> **REQUIRED TASK**
Quote these lines exactly: the one that holds "Between the yellow" and every line after it to the end of the material below. Skip pictures.

> **A block of data**
-*-*-
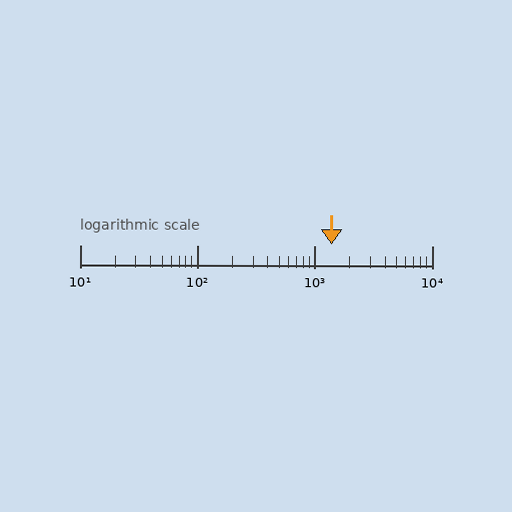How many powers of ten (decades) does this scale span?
The scale spans 3 decades, from 10 to 10000.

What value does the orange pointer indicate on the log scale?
The pointer indicates approximately 1400.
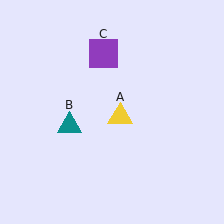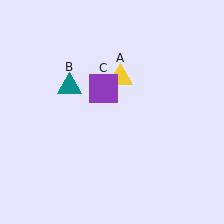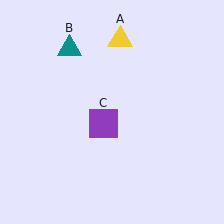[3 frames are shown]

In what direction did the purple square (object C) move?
The purple square (object C) moved down.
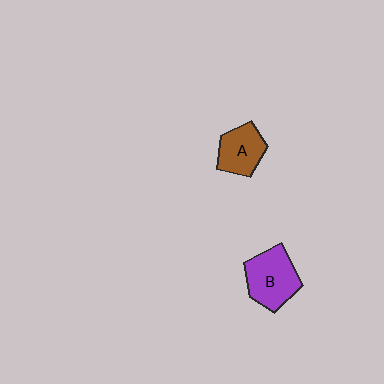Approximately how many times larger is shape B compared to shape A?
Approximately 1.3 times.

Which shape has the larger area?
Shape B (purple).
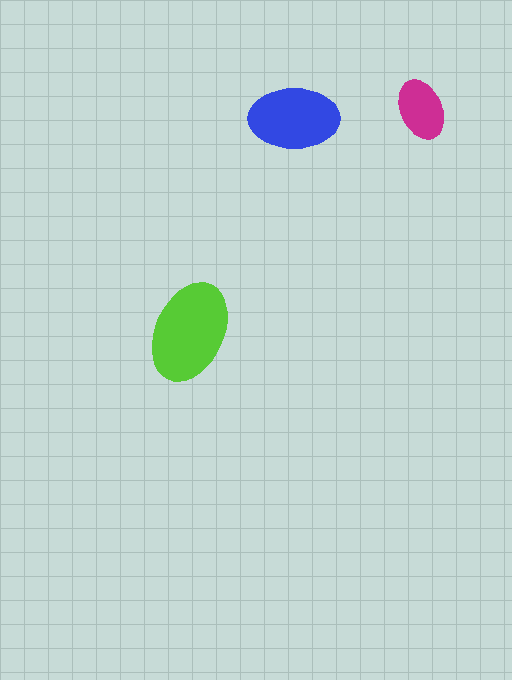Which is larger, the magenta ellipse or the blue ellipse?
The blue one.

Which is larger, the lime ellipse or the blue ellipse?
The lime one.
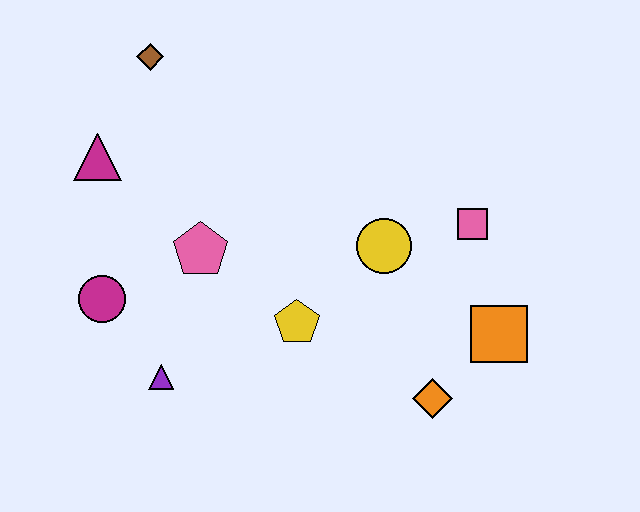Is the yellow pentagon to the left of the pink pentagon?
No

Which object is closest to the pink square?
The yellow circle is closest to the pink square.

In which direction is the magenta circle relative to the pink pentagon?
The magenta circle is to the left of the pink pentagon.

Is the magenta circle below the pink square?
Yes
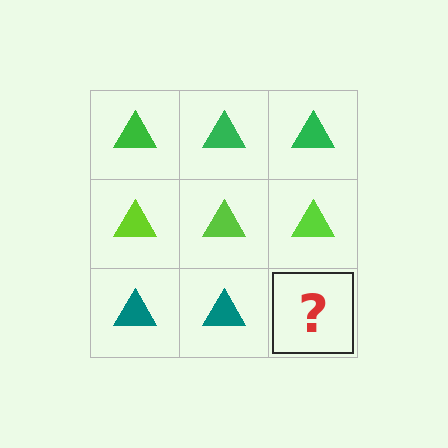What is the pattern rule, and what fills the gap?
The rule is that each row has a consistent color. The gap should be filled with a teal triangle.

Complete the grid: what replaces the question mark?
The question mark should be replaced with a teal triangle.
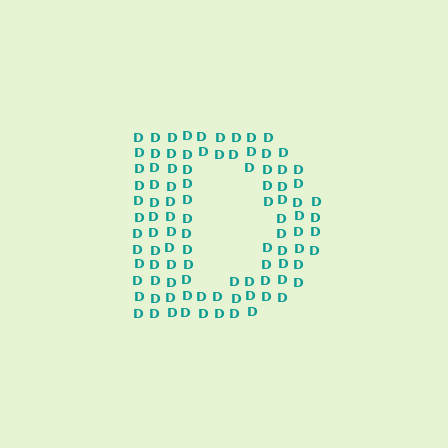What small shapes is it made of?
It is made of small letter D's.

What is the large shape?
The large shape is the letter D.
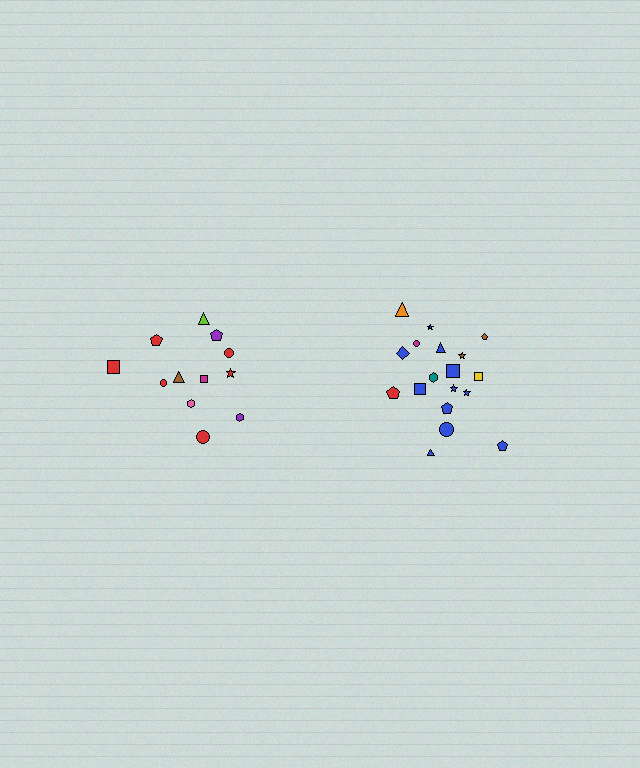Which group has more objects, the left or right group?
The right group.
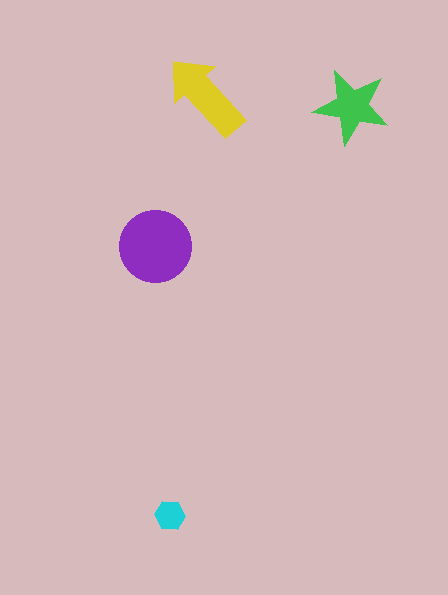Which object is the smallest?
The cyan hexagon.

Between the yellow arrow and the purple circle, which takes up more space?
The purple circle.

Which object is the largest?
The purple circle.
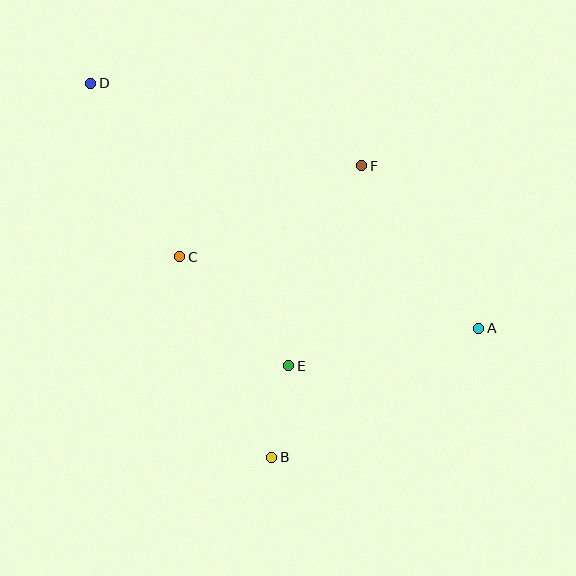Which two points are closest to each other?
Points B and E are closest to each other.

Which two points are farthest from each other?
Points A and D are farthest from each other.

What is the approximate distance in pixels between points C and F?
The distance between C and F is approximately 203 pixels.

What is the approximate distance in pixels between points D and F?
The distance between D and F is approximately 283 pixels.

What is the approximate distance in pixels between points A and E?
The distance between A and E is approximately 194 pixels.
-*-*-
> **RESULT FOR THIS TASK**
Between the yellow arrow and the purple circle, which takes up more space?
The purple circle.

Which object is the largest?
The purple circle.
Which two points are closest to each other?
Points B and E are closest to each other.

Which two points are farthest from each other?
Points A and D are farthest from each other.

What is the approximate distance in pixels between points C and F?
The distance between C and F is approximately 203 pixels.

What is the approximate distance in pixels between points D and F?
The distance between D and F is approximately 283 pixels.

What is the approximate distance in pixels between points A and E?
The distance between A and E is approximately 194 pixels.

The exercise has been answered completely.